Extracted records =
※ ※ ※
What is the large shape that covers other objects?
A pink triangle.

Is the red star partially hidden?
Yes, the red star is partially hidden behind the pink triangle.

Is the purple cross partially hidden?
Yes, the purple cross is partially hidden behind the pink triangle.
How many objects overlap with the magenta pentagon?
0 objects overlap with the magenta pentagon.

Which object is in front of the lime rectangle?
※ ※ ※
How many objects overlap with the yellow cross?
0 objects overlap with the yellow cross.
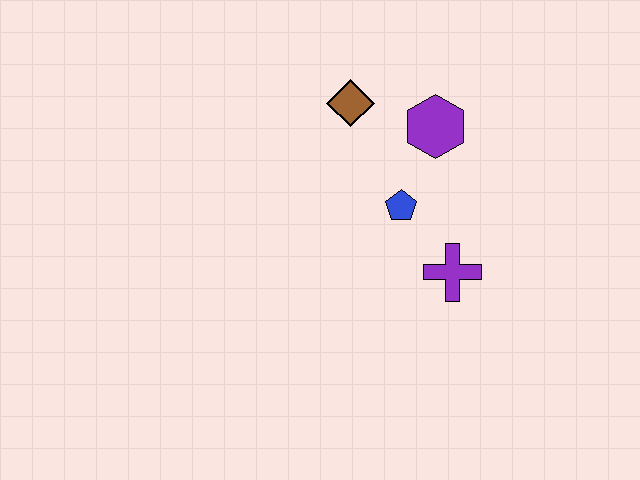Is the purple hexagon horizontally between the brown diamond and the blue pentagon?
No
※ ※ ※
Task to complete =
Of the entries above, repeat exactly the lines from the line with "Is the red star partially hidden?" through the line with "Which object is", both of them included.

Exercise answer =
Is the red star partially hidden?
Yes, the red star is partially hidden behind the pink triangle.

Is the purple cross partially hidden?
Yes, the purple cross is partially hidden behind the pink triangle.
How many objects overlap with the magenta pentagon?
0 objects overlap with the magenta pentagon.

Which object is in front of the lime rectangle?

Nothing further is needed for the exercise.